Records shown:

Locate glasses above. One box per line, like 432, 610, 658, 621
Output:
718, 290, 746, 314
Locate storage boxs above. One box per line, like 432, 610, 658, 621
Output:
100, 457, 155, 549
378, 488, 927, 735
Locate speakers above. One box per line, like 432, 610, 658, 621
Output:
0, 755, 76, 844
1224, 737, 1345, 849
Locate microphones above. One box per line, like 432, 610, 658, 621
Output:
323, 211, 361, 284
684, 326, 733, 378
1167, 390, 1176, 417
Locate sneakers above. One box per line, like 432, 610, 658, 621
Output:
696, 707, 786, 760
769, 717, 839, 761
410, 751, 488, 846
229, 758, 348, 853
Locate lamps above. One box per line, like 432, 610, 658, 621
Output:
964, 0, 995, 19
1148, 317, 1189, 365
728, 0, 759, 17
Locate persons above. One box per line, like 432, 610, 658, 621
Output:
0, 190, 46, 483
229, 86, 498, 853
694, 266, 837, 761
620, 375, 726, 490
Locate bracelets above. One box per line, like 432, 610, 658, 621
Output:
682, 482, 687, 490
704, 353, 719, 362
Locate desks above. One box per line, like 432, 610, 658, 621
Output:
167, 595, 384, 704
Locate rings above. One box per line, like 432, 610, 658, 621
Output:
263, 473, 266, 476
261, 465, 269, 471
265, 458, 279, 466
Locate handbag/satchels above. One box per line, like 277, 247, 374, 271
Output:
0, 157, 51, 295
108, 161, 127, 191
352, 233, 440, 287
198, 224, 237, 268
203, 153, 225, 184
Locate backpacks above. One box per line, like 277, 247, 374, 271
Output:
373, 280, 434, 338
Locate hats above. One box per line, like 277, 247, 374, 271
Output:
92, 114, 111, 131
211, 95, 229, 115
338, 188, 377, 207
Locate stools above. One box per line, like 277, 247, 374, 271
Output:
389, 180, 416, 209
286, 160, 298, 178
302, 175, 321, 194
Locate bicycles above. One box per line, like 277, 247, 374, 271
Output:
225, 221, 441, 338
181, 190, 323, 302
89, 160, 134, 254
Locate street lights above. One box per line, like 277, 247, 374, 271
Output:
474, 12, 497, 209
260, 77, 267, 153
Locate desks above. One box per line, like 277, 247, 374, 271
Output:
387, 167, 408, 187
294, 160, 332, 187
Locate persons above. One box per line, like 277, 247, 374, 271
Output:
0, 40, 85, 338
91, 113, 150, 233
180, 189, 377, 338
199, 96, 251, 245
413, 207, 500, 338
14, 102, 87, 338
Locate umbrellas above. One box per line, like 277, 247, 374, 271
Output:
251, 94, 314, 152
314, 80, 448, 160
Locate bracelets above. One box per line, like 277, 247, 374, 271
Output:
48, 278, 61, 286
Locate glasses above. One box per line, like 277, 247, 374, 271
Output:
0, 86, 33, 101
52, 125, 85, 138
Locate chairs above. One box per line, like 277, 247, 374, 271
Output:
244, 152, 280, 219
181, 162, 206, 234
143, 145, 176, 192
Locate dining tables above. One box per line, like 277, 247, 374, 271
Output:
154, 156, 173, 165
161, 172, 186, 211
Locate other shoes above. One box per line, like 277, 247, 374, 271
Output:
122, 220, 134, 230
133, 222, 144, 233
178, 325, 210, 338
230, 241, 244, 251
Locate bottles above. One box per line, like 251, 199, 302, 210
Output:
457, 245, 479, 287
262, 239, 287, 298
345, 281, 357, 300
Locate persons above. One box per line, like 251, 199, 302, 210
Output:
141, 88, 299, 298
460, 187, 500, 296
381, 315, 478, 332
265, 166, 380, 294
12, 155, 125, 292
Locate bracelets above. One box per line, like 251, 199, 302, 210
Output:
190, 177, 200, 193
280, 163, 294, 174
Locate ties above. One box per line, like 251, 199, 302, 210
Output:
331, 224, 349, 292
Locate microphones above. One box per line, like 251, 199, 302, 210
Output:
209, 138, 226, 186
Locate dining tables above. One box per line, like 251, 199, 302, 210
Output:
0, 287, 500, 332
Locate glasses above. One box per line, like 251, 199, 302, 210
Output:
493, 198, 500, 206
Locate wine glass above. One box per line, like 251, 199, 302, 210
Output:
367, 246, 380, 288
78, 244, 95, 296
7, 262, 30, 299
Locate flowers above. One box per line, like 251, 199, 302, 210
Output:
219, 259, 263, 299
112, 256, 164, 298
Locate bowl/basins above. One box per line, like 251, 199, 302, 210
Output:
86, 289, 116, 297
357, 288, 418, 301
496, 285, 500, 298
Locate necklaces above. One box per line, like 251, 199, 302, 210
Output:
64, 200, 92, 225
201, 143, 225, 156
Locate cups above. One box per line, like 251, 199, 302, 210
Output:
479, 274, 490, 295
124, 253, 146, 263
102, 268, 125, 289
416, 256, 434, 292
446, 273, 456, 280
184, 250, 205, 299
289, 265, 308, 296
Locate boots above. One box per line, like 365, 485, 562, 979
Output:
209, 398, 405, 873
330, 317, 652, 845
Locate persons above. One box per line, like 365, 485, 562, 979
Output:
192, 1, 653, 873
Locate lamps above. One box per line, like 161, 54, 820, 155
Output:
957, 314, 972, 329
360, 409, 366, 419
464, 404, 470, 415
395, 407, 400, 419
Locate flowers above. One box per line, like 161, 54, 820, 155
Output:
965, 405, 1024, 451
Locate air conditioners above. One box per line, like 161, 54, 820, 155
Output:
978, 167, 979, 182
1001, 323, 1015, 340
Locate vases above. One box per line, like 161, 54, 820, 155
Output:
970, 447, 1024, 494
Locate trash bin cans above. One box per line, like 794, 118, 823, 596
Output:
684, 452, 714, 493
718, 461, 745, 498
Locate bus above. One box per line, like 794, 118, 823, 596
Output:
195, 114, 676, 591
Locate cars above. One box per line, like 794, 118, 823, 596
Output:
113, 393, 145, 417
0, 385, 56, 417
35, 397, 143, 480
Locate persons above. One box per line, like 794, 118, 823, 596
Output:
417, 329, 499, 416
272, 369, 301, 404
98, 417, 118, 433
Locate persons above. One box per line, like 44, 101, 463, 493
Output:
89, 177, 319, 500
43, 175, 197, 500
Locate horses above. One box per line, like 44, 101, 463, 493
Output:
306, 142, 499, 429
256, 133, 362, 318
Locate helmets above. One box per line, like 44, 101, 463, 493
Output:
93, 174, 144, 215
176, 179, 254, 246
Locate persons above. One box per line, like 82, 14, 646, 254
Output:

What you will do: Reproduce every line above verbatim, from the first to the last, with no changes.

Solution to the problem:
Locate glasses above. One box per line, like 432, 610, 658, 621
Output:
718, 290, 746, 314
Locate storage boxs above. One box per line, like 432, 610, 658, 621
Output:
100, 457, 155, 549
378, 488, 927, 735
Locate speakers above. One box per line, like 432, 610, 658, 621
Output:
0, 755, 76, 844
1224, 737, 1345, 849
Locate microphones above. One box per line, like 432, 610, 658, 621
Output:
323, 211, 361, 284
684, 326, 733, 378
1167, 390, 1176, 417
Locate sneakers above. One box per line, like 432, 610, 658, 621
Output:
696, 707, 786, 760
769, 717, 839, 761
410, 751, 488, 846
229, 758, 348, 853
Locate lamps above. One box per line, like 432, 610, 658, 621
Output:
964, 0, 995, 19
1148, 317, 1189, 365
728, 0, 759, 17
Locate persons above. One box per line, like 432, 610, 658, 621
Output:
0, 190, 46, 483
229, 86, 498, 853
694, 266, 837, 761
620, 375, 726, 490
Locate bracelets above. One box per line, like 432, 610, 658, 621
Output:
682, 482, 687, 490
704, 353, 719, 362
Locate desks above. One box per line, like 432, 610, 658, 621
Output:
167, 595, 384, 704
Locate rings above. One box per line, like 432, 610, 658, 621
Output:
263, 473, 266, 476
261, 465, 269, 471
265, 458, 279, 466
Locate handbag/satchels above. One box per line, like 277, 247, 374, 271
Output:
0, 157, 51, 295
108, 161, 127, 191
352, 233, 440, 287
198, 224, 237, 268
203, 153, 225, 184
Locate backpacks above. One box per line, like 277, 247, 374, 271
Output:
373, 280, 434, 338
Locate hats above. One box per line, like 277, 247, 374, 271
Output:
92, 114, 111, 131
211, 95, 229, 115
338, 188, 377, 207
Locate stools above. One box per line, like 277, 247, 374, 271
Output:
389, 180, 416, 209
286, 160, 298, 178
302, 175, 321, 194
Locate bicycles above. One box per line, like 277, 247, 374, 271
Output:
225, 221, 441, 338
181, 190, 323, 302
89, 160, 134, 254
Locate street lights above. One box per line, like 277, 247, 374, 271
Output:
474, 12, 497, 209
260, 77, 267, 153
Locate desks above. One box per line, like 277, 247, 374, 271
Output:
387, 167, 408, 187
294, 160, 332, 187
Locate persons above. One box per line, like 277, 247, 374, 271
Output:
0, 40, 85, 338
91, 113, 150, 233
180, 189, 377, 338
199, 96, 251, 245
413, 207, 500, 338
14, 102, 87, 338
Locate umbrellas above. One box per line, like 277, 247, 374, 271
Output:
251, 94, 314, 152
314, 80, 448, 160
Locate bracelets above. One box per line, like 277, 247, 374, 271
Output:
48, 278, 61, 286
Locate glasses above. One box per line, like 277, 247, 374, 271
Output:
0, 86, 33, 101
52, 125, 85, 138
Locate chairs above. One box per line, like 277, 247, 374, 271
Output:
244, 152, 280, 219
181, 162, 206, 234
143, 145, 176, 192
Locate dining tables above. One box per line, like 277, 247, 374, 271
Output:
154, 156, 173, 165
161, 172, 186, 211
Locate other shoes above. One box per line, like 277, 247, 374, 271
Output:
122, 220, 134, 230
133, 222, 144, 233
178, 325, 210, 338
230, 241, 244, 251
Locate bottles above. One box per line, like 251, 199, 302, 210
Output:
457, 245, 479, 287
262, 239, 287, 298
345, 281, 357, 300
Locate persons above. One box per line, like 251, 199, 302, 210
Output:
141, 88, 299, 298
460, 187, 500, 296
381, 315, 478, 332
265, 166, 380, 294
12, 155, 125, 292
Locate bracelets above. One box per line, like 251, 199, 302, 210
Output:
190, 177, 200, 193
280, 163, 294, 174
Locate ties above. One box per line, like 251, 199, 302, 210
Output:
331, 224, 349, 292
Locate microphones above. One box per line, like 251, 199, 302, 210
Output:
209, 138, 226, 186
Locate dining tables above. One box per line, like 251, 199, 302, 210
Output:
0, 287, 500, 332
Locate glasses above. One box per line, like 251, 199, 302, 210
Output:
493, 198, 500, 206
Locate wine glass above. One box per line, like 251, 199, 302, 210
Output:
367, 246, 380, 288
78, 244, 95, 296
7, 262, 30, 299
Locate flowers above. One box per line, like 251, 199, 302, 210
Output:
219, 259, 263, 299
112, 256, 164, 298
Locate bowl/basins above. One box per line, like 251, 199, 302, 210
Output:
86, 289, 116, 297
357, 288, 418, 301
496, 285, 500, 298
Locate necklaces above. One box per line, like 251, 199, 302, 210
Output:
64, 200, 92, 225
201, 143, 225, 156
Locate cups above. One box per line, like 251, 199, 302, 210
Output:
479, 274, 490, 295
124, 253, 146, 263
102, 268, 125, 289
416, 256, 434, 292
446, 273, 456, 280
184, 250, 205, 299
289, 265, 308, 296
Locate boots above. One box per line, like 365, 485, 562, 979
Output:
209, 398, 405, 873
330, 317, 652, 845
Locate persons above. One box per line, like 365, 485, 562, 979
Output:
192, 1, 653, 873
Locate lamps above. One box per line, like 161, 54, 820, 155
Output:
957, 314, 972, 329
360, 409, 366, 419
464, 404, 470, 415
395, 407, 400, 419
Locate flowers above. One box per line, like 161, 54, 820, 155
Output:
965, 405, 1024, 451
Locate air conditioners above. One box per line, like 161, 54, 820, 155
Output:
978, 167, 979, 182
1001, 323, 1015, 340
Locate vases above. One box per line, like 161, 54, 820, 155
Output:
970, 447, 1024, 494
Locate trash bin cans above. One box per line, like 794, 118, 823, 596
Output:
684, 452, 714, 493
718, 461, 745, 498
Locate bus above. One box per line, like 794, 118, 823, 596
Output:
195, 114, 676, 591
Locate cars above. One box per line, like 794, 118, 823, 596
Output:
113, 393, 145, 417
0, 385, 56, 417
35, 397, 143, 480
Locate persons above. One box per line, like 794, 118, 823, 596
Output:
417, 329, 499, 416
272, 369, 301, 404
98, 417, 118, 433
Locate persons above. One box per line, like 44, 101, 463, 493
Output:
89, 177, 319, 500
43, 175, 197, 500
Locate horses above. One box per line, like 44, 101, 463, 493
Output:
306, 142, 499, 429
256, 133, 362, 318
Locate helmets above. One box per line, like 44, 101, 463, 493
Output:
93, 174, 144, 215
176, 179, 254, 246
Locate persons above. One box per line, like 82, 14, 646, 254
Output:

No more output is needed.